▶ [OBJECTIVE] Please give the listing again, word for word, with nothing left out.

▶ [GIVEN DATA]
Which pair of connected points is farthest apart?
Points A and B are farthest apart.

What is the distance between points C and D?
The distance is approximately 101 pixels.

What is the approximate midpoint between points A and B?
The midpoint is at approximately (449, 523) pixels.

▶ [EXERCISE RESPONSE]
Which pair of connected points is farthest apart?
Points A and B are farthest apart.

What is the distance between points C and D?
The distance is approximately 101 pixels.

What is the approximate midpoint between points A and B?
The midpoint is at approximately (449, 523) pixels.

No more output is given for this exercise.